Objective | Restate word for word the lines beginning at the one that contains "Along which axis" and ending at the one that contains "In what direction"; include both and nothing else.

──────── Data supplied ────────

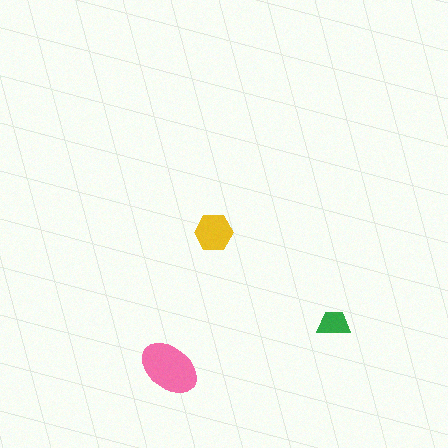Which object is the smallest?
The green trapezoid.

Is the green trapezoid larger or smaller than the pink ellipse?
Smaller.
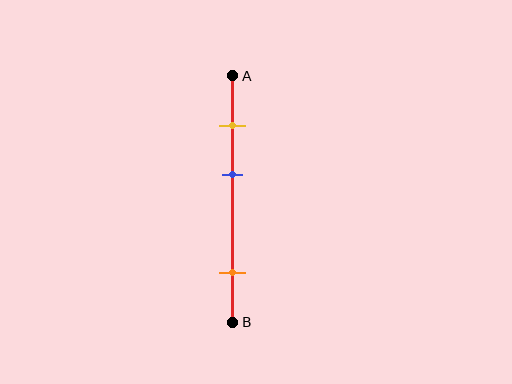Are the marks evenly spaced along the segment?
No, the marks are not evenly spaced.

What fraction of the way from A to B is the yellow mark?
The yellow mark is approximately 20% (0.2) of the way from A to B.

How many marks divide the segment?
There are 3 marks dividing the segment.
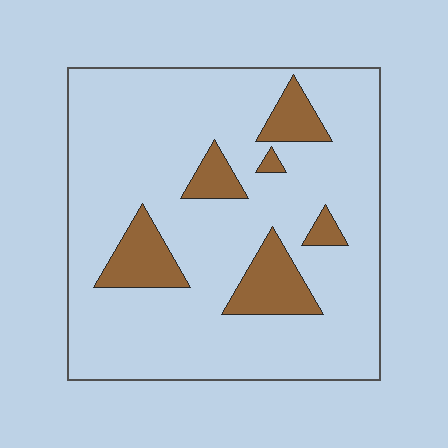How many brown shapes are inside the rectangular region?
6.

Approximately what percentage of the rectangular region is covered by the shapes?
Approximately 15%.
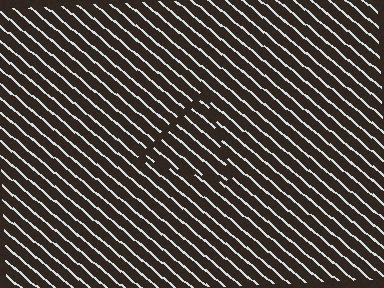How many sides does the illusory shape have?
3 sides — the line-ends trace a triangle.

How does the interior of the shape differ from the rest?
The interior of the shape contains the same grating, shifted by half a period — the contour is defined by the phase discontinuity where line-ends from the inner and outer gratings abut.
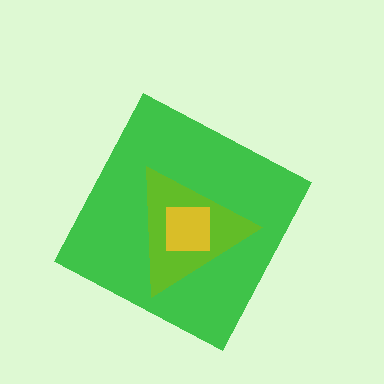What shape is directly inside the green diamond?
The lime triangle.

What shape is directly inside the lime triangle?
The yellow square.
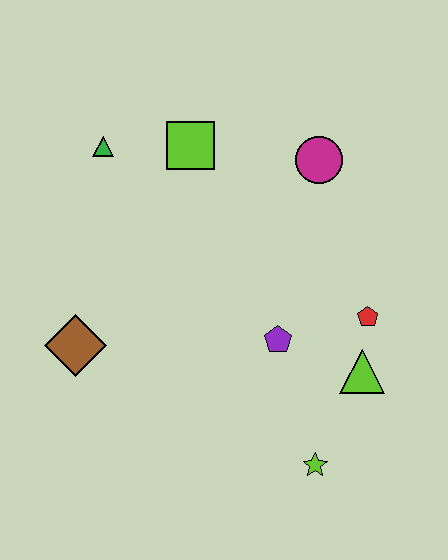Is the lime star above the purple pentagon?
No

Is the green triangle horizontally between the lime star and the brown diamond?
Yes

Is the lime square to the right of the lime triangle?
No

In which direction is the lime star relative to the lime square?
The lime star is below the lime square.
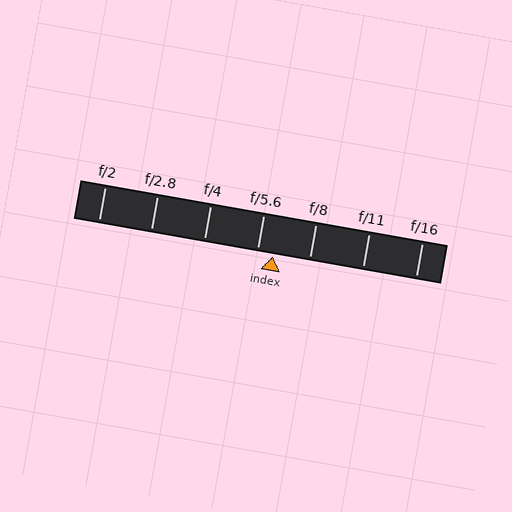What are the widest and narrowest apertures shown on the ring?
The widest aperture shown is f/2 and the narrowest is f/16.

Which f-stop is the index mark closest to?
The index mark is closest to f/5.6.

────────
──────── Data supplied ────────

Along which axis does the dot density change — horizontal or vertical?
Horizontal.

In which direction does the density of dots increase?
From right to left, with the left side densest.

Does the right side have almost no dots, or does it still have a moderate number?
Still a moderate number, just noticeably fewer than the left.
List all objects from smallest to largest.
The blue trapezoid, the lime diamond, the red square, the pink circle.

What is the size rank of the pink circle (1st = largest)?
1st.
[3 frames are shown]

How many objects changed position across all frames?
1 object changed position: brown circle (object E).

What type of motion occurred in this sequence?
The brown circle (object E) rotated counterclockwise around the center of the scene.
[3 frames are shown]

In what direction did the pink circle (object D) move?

────────
──────── Data supplied ────────

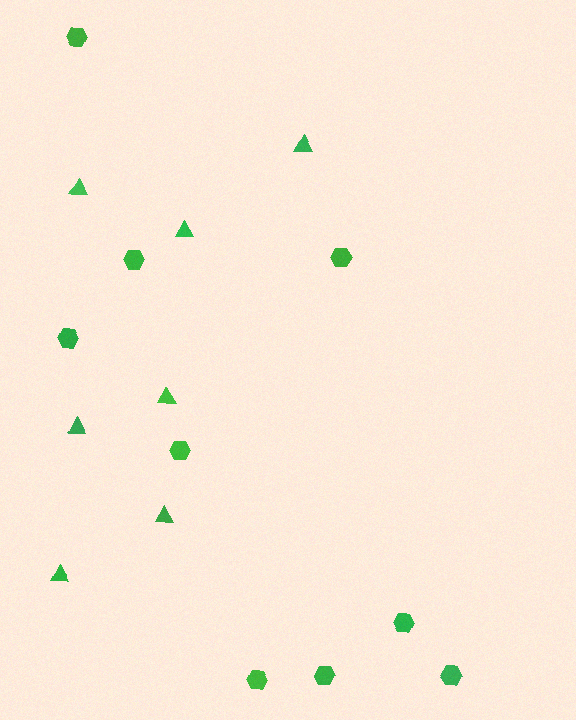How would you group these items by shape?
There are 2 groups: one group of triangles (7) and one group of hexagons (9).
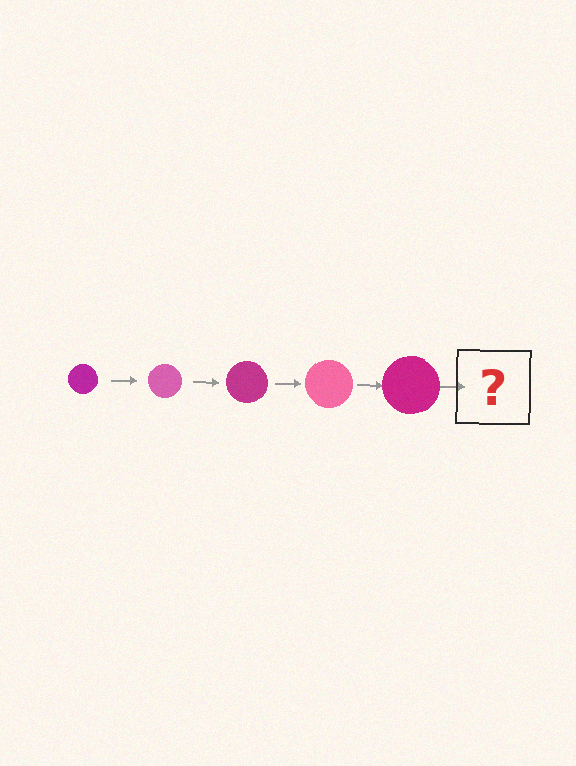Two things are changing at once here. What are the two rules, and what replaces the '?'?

────────

Complete answer |
Along which axis does the dot density change — horizontal or vertical?
Horizontal.

In which direction does the density of dots increase?
From right to left, with the left side densest.

Does the right side have almost no dots, or does it still have a moderate number?
Still a moderate number, just noticeably fewer than the left.
List all objects from smallest to largest.
The blue trapezoid, the lime diamond, the red square, the pink circle.

What is the size rank of the pink circle (1st = largest)?
1st.
[3 frames are shown]

How many objects changed position across all frames?
1 object changed position: brown circle (object E).

What type of motion occurred in this sequence?
The brown circle (object E) rotated counterclockwise around the center of the scene.
[3 frames are shown]

In what direction did the pink circle (object D) move?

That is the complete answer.